▶ [Stated exercise] Among the entries below, please repeat exactly and only the lines from the line containing "Which region contains the red ellipse?" to the line containing "What shapes are in the middle region?", both lines included.

▶ [Provided records]
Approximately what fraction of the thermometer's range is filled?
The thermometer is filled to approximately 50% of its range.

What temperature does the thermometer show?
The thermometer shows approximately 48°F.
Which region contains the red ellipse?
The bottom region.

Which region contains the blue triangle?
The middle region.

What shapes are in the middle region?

--

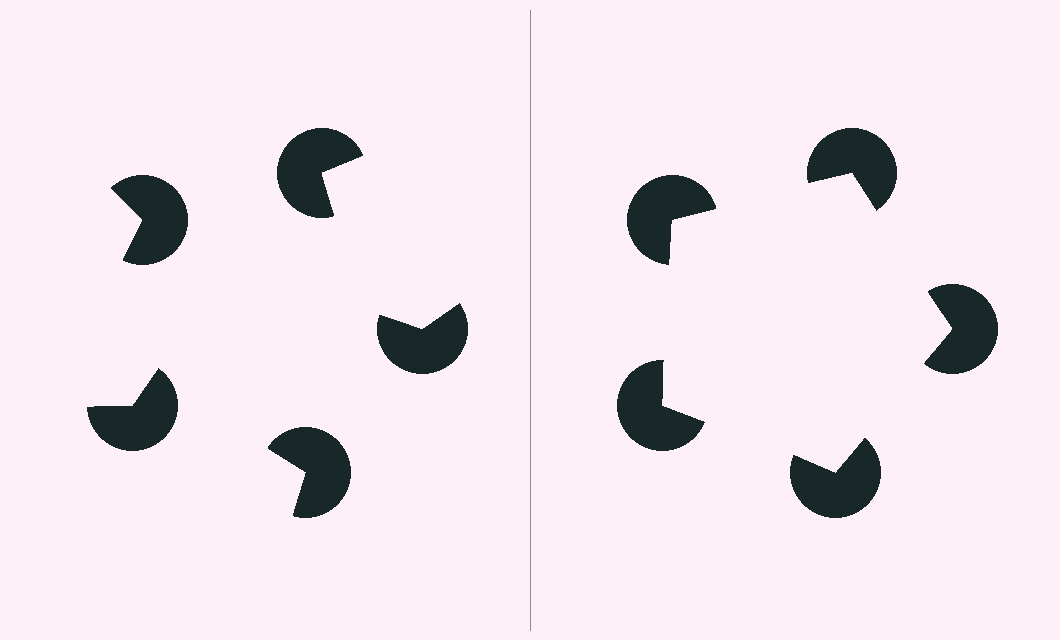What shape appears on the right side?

▶ [Reply to the exercise]
Which region contains the red ellipse?
The bottom region.

Which region contains the blue triangle?
The middle region.

What shapes are in the middle region?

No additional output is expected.